• WHAT IS REQUIRED:
Repeat the lines from the one containing "Which objects stayed" through the last line of the data, exactly, pictures omitted.

• GIVEN RECORDS:
◆ ◆ ◆ ◆

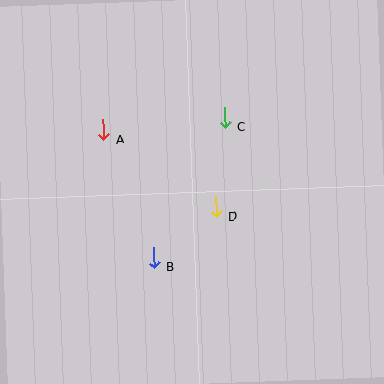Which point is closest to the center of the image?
Point D at (216, 217) is closest to the center.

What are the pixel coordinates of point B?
Point B is at (154, 268).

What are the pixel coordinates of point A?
Point A is at (104, 140).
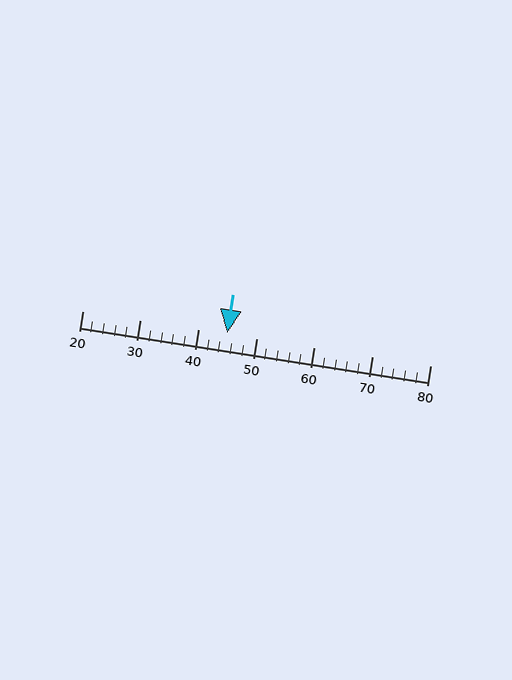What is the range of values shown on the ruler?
The ruler shows values from 20 to 80.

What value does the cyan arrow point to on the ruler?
The cyan arrow points to approximately 45.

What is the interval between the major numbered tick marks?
The major tick marks are spaced 10 units apart.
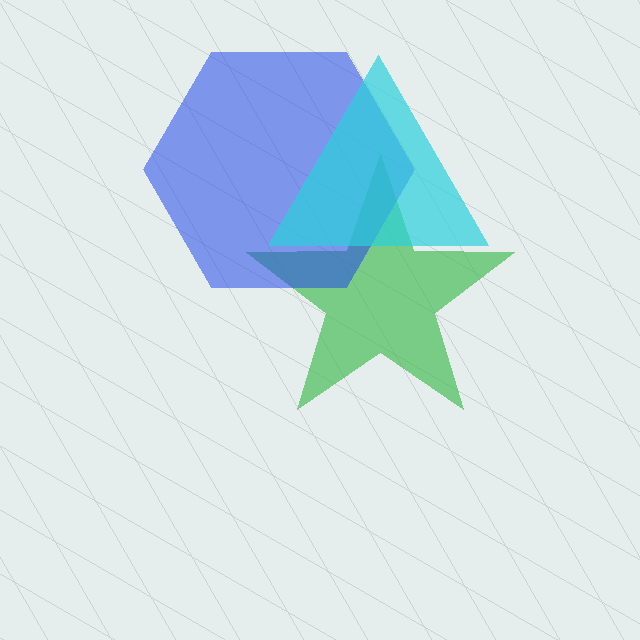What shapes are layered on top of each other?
The layered shapes are: a green star, a blue hexagon, a cyan triangle.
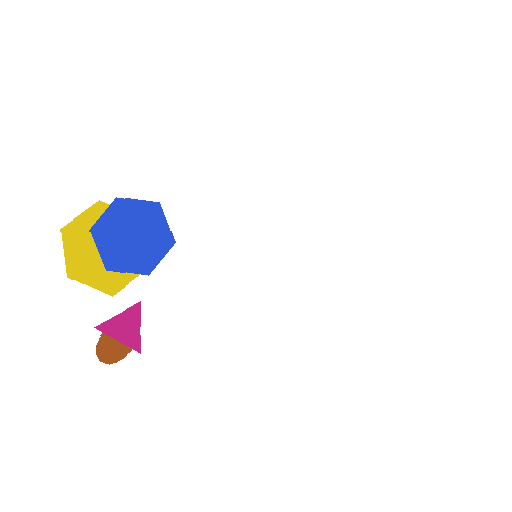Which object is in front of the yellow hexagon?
The blue hexagon is in front of the yellow hexagon.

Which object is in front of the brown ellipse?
The magenta triangle is in front of the brown ellipse.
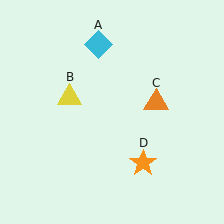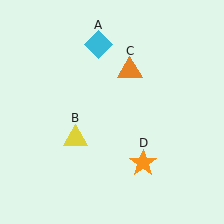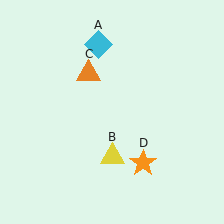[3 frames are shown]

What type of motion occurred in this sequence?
The yellow triangle (object B), orange triangle (object C) rotated counterclockwise around the center of the scene.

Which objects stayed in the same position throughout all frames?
Cyan diamond (object A) and orange star (object D) remained stationary.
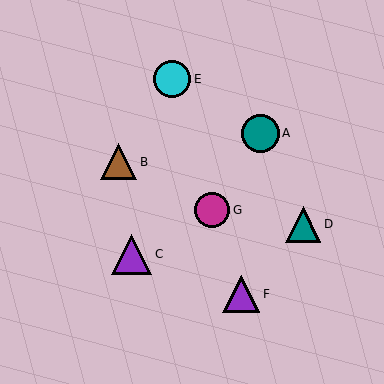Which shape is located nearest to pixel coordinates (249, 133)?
The teal circle (labeled A) at (261, 134) is nearest to that location.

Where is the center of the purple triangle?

◆ ◆ ◆ ◆

• EXERCISE ANSWER:
Which objects stayed in the same position throughout all frames?
Cyan diamond (object A) and orange star (object D) remained stationary.
Which shape is located nearest to pixel coordinates (249, 133)?
The teal circle (labeled A) at (261, 134) is nearest to that location.

Where is the center of the purple triangle?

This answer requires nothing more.